* WHAT YOU NEED TO DO
Write out the listing below exactly, and omit any images you find in it.

───── RECORDS TO PROCESS ─────

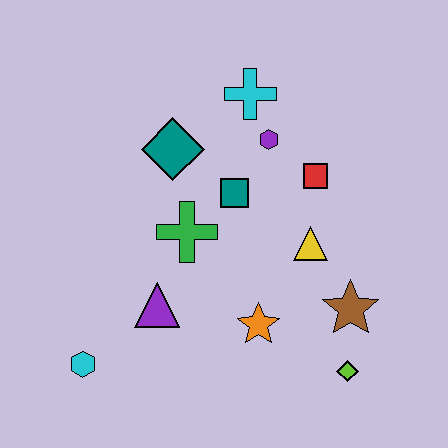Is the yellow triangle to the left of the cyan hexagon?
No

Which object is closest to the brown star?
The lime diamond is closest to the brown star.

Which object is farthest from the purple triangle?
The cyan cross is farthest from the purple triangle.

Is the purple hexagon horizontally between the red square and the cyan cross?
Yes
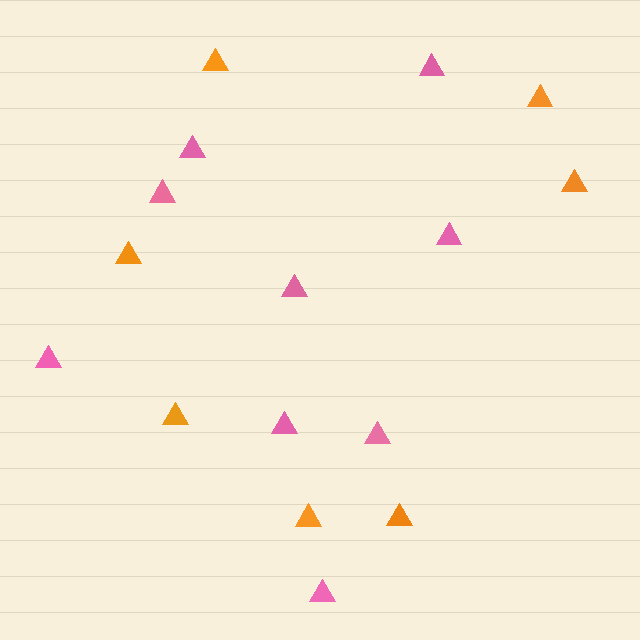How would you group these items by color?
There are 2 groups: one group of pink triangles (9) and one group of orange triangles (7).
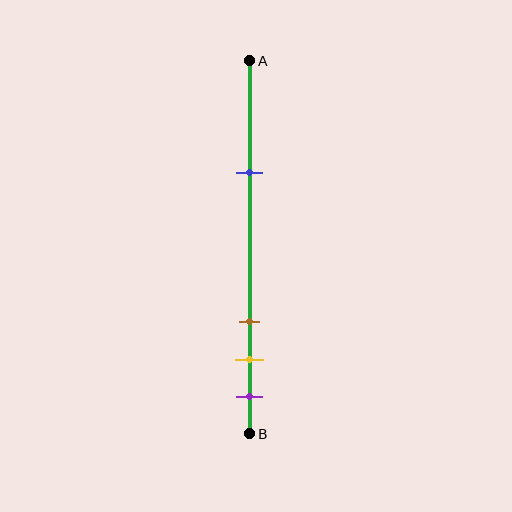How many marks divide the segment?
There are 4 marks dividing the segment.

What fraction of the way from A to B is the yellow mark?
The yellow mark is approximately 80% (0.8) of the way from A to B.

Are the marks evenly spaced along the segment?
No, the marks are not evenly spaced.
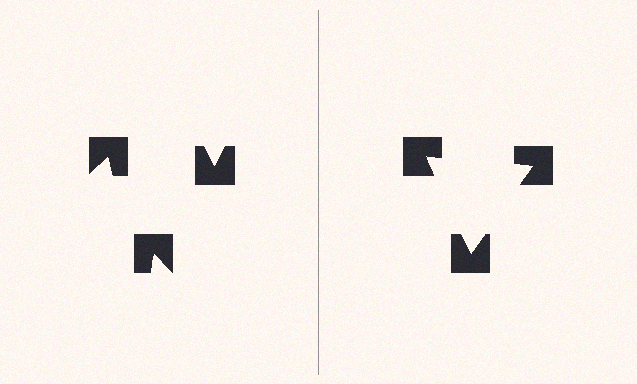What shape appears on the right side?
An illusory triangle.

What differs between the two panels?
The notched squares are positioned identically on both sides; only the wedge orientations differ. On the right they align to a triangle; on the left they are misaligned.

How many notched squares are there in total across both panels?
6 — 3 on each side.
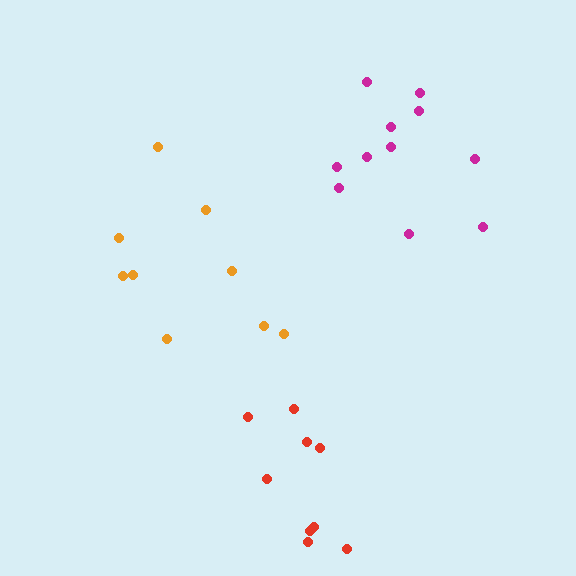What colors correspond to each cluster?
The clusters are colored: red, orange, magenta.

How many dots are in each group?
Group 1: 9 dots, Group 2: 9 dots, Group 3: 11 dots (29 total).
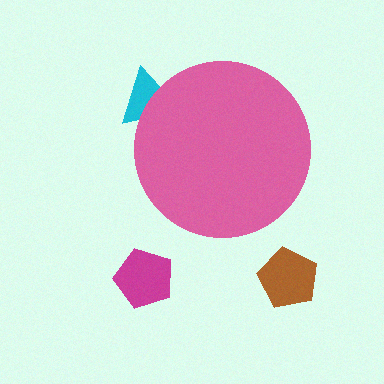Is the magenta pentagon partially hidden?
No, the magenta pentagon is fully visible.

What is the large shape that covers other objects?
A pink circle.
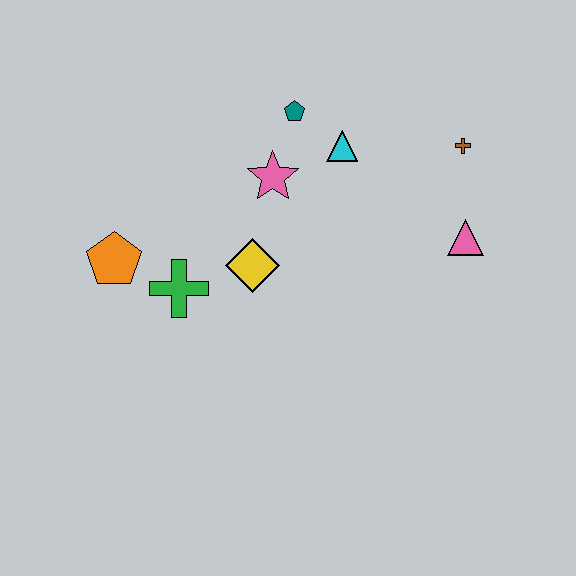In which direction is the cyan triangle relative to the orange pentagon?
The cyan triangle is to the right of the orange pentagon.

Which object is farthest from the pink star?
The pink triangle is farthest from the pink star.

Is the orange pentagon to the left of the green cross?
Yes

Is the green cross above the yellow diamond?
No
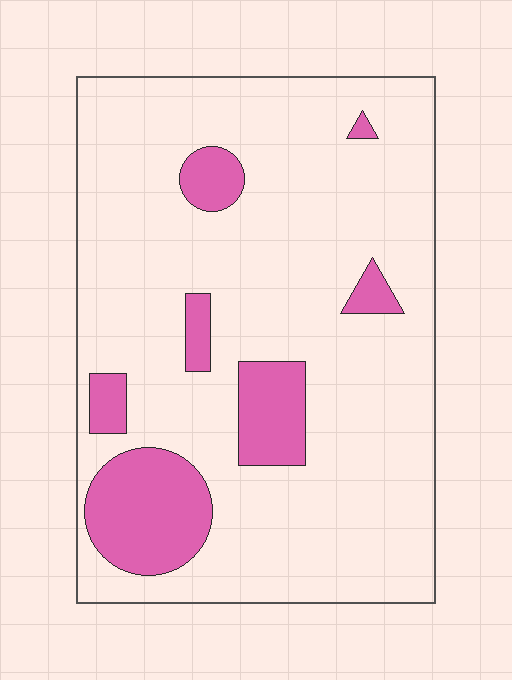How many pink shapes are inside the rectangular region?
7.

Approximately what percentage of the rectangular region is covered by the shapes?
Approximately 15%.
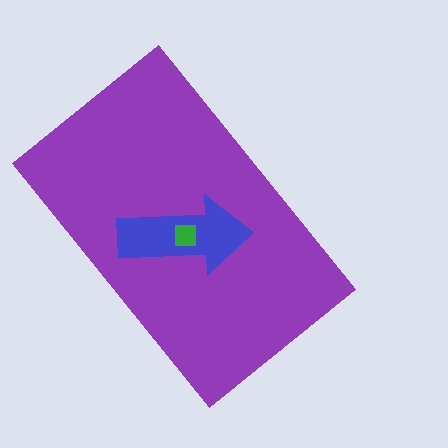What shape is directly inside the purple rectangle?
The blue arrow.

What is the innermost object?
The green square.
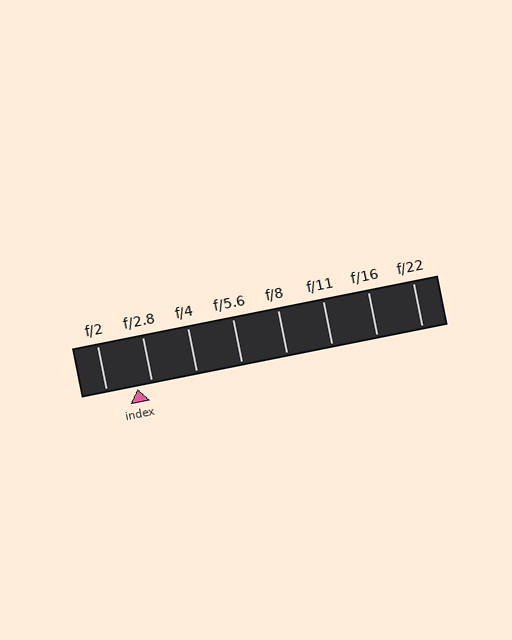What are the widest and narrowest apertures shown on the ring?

─────

* RESULT
Is the yellow triangle to the left of the cyan hexagon?
No

Which object is closest to the brown star?
The lime diamond is closest to the brown star.

Which object is farthest from the purple triangle?
The cyan cross is farthest from the purple triangle.

Is the purple hexagon horizontally between the red square and the cyan cross?
Yes
How would you group these items by color?
There are 2 groups: one group of pink triangles (9) and one group of orange triangles (7).
How many marks divide the segment?
There are 4 marks dividing the segment.

What fraction of the way from A to B is the yellow mark?
The yellow mark is approximately 80% (0.8) of the way from A to B.

Are the marks evenly spaced along the segment?
No, the marks are not evenly spaced.
What shape appears on the right side?
An illusory triangle.

What differs between the two panels?
The notched squares are positioned identically on both sides; only the wedge orientations differ. On the right they align to a triangle; on the left they are misaligned.

How many notched squares are there in total across both panels?
6 — 3 on each side.
What colors correspond to each cluster?
The clusters are colored: red, orange, magenta.

How many dots are in each group?
Group 1: 9 dots, Group 2: 9 dots, Group 3: 11 dots (29 total).
Is the magenta pentagon partially hidden?
No, the magenta pentagon is fully visible.

What is the large shape that covers other objects?
A pink circle.
In which direction is the cyan triangle relative to the orange pentagon?
The cyan triangle is to the right of the orange pentagon.

Which object is farthest from the pink star?
The pink triangle is farthest from the pink star.

Is the orange pentagon to the left of the green cross?
Yes

Is the green cross above the yellow diamond?
No
How many pink shapes are inside the rectangular region?
7.

Approximately what percentage of the rectangular region is covered by the shapes?
Approximately 15%.
What shape is directly inside the purple rectangle?
The blue arrow.

What is the innermost object?
The green square.
What are the widest and narrowest apertures shown on the ring?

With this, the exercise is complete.